Supplied data:
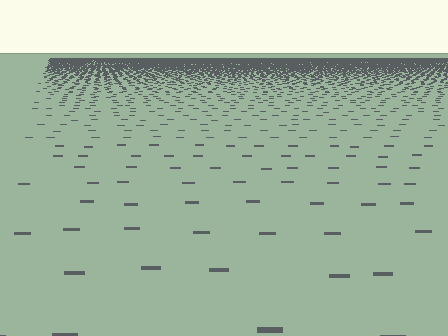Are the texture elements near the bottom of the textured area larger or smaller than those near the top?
Larger. Near the bottom, elements are closer to the viewer and appear at a bigger on-screen size.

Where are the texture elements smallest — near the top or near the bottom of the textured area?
Near the top.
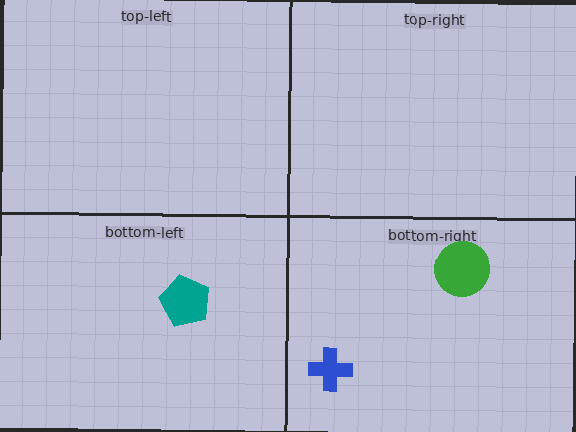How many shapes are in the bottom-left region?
1.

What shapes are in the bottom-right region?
The blue cross, the green circle.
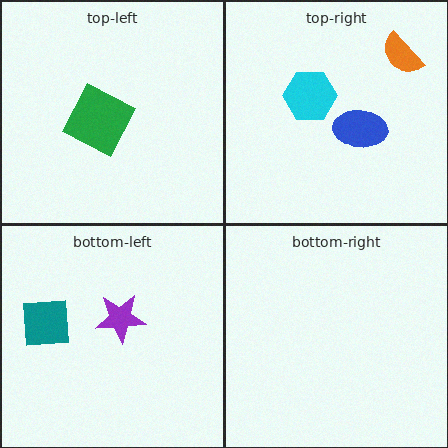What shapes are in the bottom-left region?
The teal square, the purple star.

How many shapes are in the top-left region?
1.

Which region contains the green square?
The top-left region.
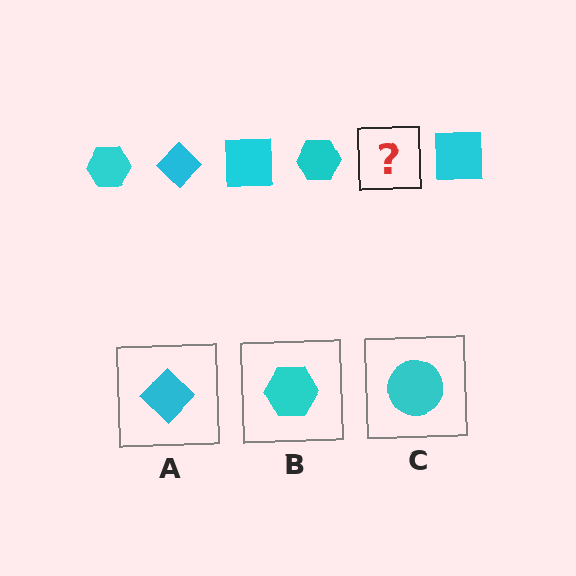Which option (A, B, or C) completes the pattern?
A.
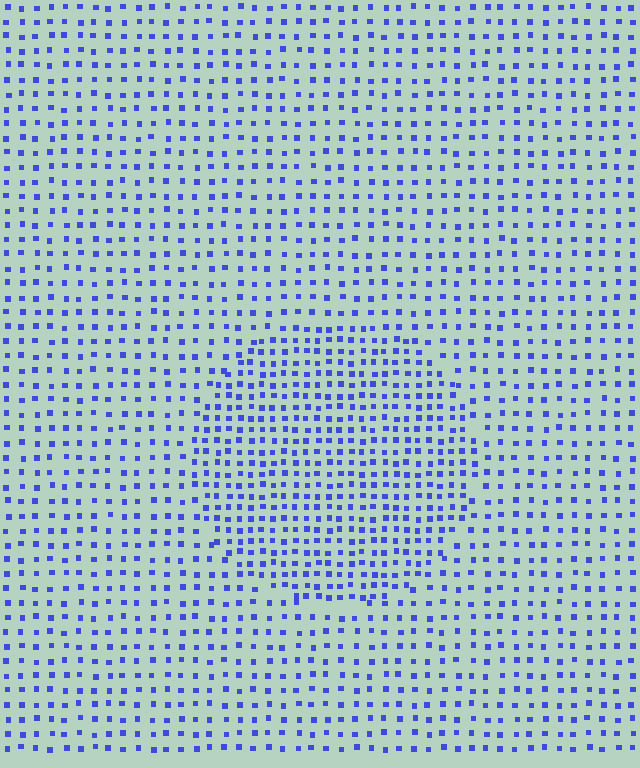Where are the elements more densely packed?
The elements are more densely packed inside the circle boundary.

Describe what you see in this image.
The image contains small blue elements arranged at two different densities. A circle-shaped region is visible where the elements are more densely packed than the surrounding area.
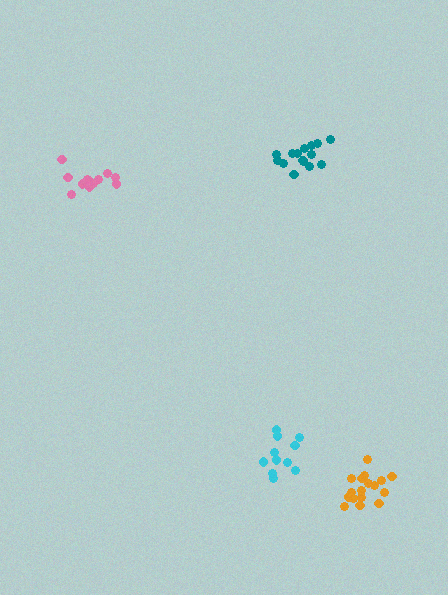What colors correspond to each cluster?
The clusters are colored: orange, teal, pink, cyan.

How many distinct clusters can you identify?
There are 4 distinct clusters.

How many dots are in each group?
Group 1: 17 dots, Group 2: 15 dots, Group 3: 12 dots, Group 4: 11 dots (55 total).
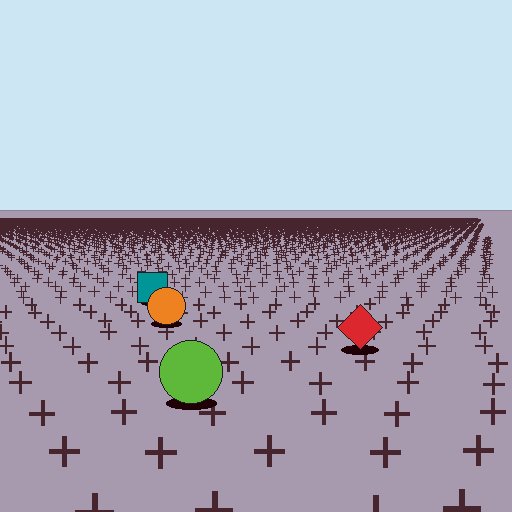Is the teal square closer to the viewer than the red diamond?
No. The red diamond is closer — you can tell from the texture gradient: the ground texture is coarser near it.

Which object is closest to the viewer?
The lime circle is closest. The texture marks near it are larger and more spread out.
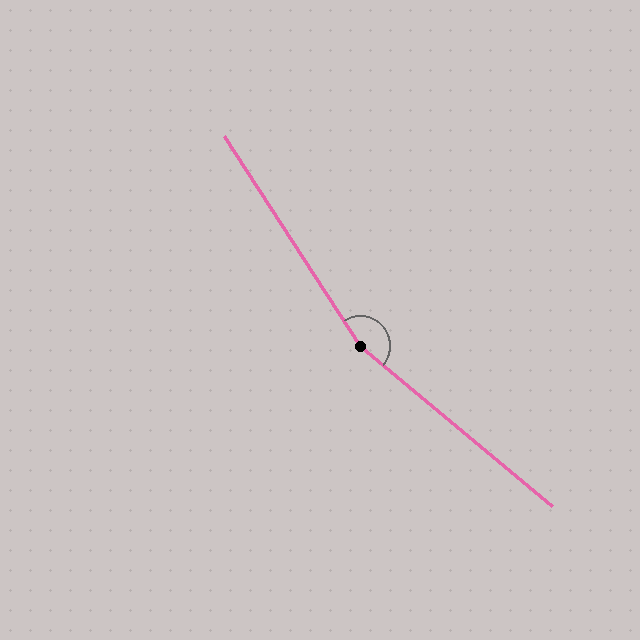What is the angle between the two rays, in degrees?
Approximately 163 degrees.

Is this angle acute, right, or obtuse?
It is obtuse.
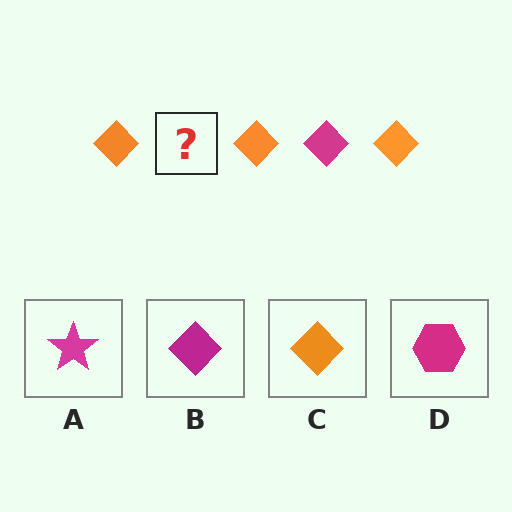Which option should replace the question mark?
Option B.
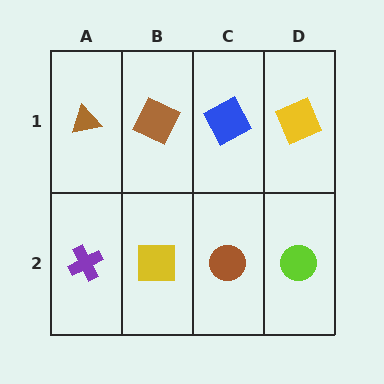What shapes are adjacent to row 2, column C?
A blue square (row 1, column C), a yellow square (row 2, column B), a lime circle (row 2, column D).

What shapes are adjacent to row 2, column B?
A brown square (row 1, column B), a purple cross (row 2, column A), a brown circle (row 2, column C).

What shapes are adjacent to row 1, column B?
A yellow square (row 2, column B), a brown triangle (row 1, column A), a blue square (row 1, column C).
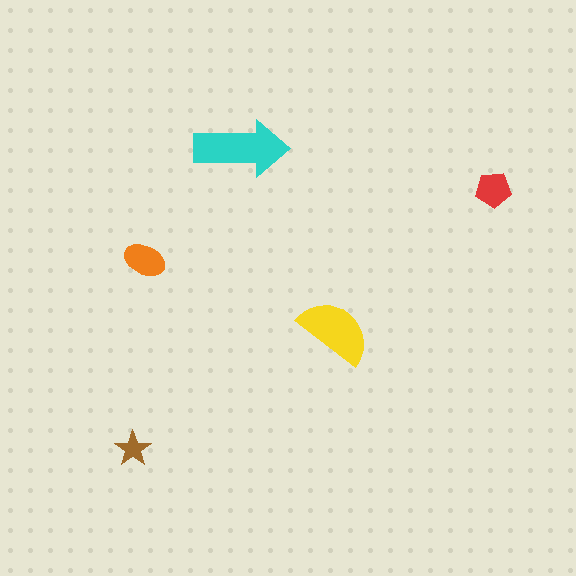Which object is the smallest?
The brown star.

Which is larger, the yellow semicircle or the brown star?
The yellow semicircle.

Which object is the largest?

Stated problem:
Except for the pictures, print the data above exactly.

Full output:
Are the texture elements near the bottom of the textured area larger or smaller than those near the top?
Larger. Near the bottom, elements are closer to the viewer and appear at a bigger on-screen size.

Where are the texture elements smallest — near the top or near the bottom of the textured area?
Near the top.
How many shapes are in the bottom-left region?
1.

What shapes are in the bottom-right region?
The blue cross, the green circle.
What shapes are in the bottom-left region?
The teal square, the purple star.

How many shapes are in the top-left region?
1.

Which region contains the green square?
The top-left region.
Which option (A, B, or C) completes the pattern?
A.
Where are the elements more densely packed?
The elements are more densely packed inside the circle boundary.

Describe what you see in this image.
The image contains small blue elements arranged at two different densities. A circle-shaped region is visible where the elements are more densely packed than the surrounding area.
What colors correspond to each cluster?
The clusters are colored: orange, teal, pink, cyan.

How many distinct clusters can you identify?
There are 4 distinct clusters.

How many dots are in each group?
Group 1: 17 dots, Group 2: 15 dots, Group 3: 12 dots, Group 4: 11 dots (55 total).
Is the teal square closer to the viewer than the red diamond?
No. The red diamond is closer — you can tell from the texture gradient: the ground texture is coarser near it.

Which object is closest to the viewer?
The lime circle is closest. The texture marks near it are larger and more spread out.
What is the angle between the two rays, in degrees?
Approximately 163 degrees.

Is this angle acute, right, or obtuse?
It is obtuse.
Which option should replace the question mark?
Option B.
What shapes are adjacent to row 2, column C?
A blue square (row 1, column C), a yellow square (row 2, column B), a lime circle (row 2, column D).

What shapes are adjacent to row 2, column B?
A brown square (row 1, column B), a purple cross (row 2, column A), a brown circle (row 2, column C).

What shapes are adjacent to row 1, column B?
A yellow square (row 2, column B), a brown triangle (row 1, column A), a blue square (row 1, column C).
Which object is the smallest?
The brown star.

Which is larger, the yellow semicircle or the brown star?
The yellow semicircle.

Which object is the largest?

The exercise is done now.